=== WRITTEN PROBLEM ===
Every line of the records must be repeated exactly; pictures stay out.

=== MATERIAL PROVIDED ===

· · · · · · ·

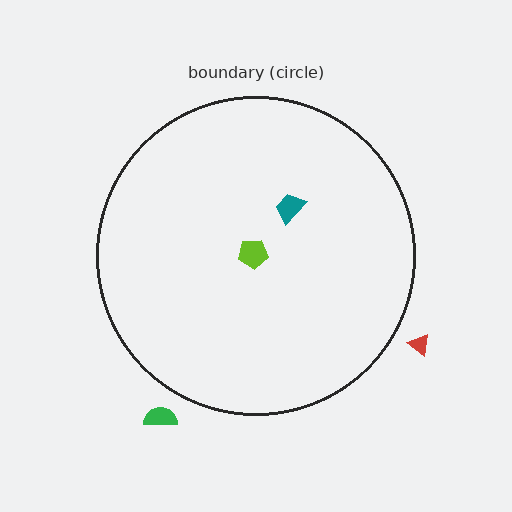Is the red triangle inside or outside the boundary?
Outside.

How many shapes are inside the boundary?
2 inside, 2 outside.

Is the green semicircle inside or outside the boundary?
Outside.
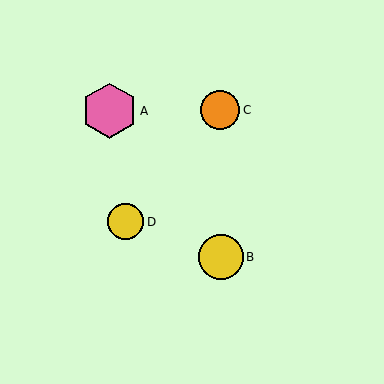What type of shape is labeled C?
Shape C is an orange circle.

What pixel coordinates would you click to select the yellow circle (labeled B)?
Click at (221, 257) to select the yellow circle B.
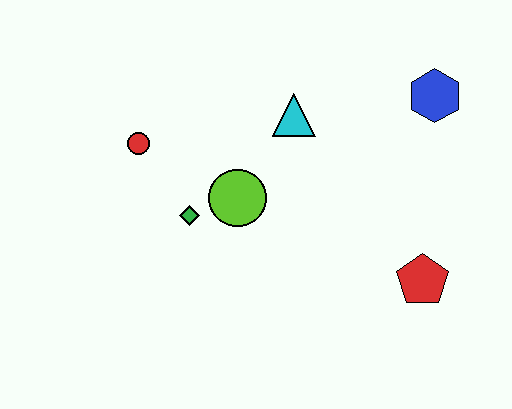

· · · · · · ·

=== WRITTEN SOLUTION ===
Is the red triangle inside or outside the boundary?
Outside.

How many shapes are inside the boundary?
2 inside, 2 outside.

Is the green semicircle inside or outside the boundary?
Outside.
What type of shape is labeled C?
Shape C is an orange circle.

What pixel coordinates would you click to select the yellow circle (labeled B)?
Click at (221, 257) to select the yellow circle B.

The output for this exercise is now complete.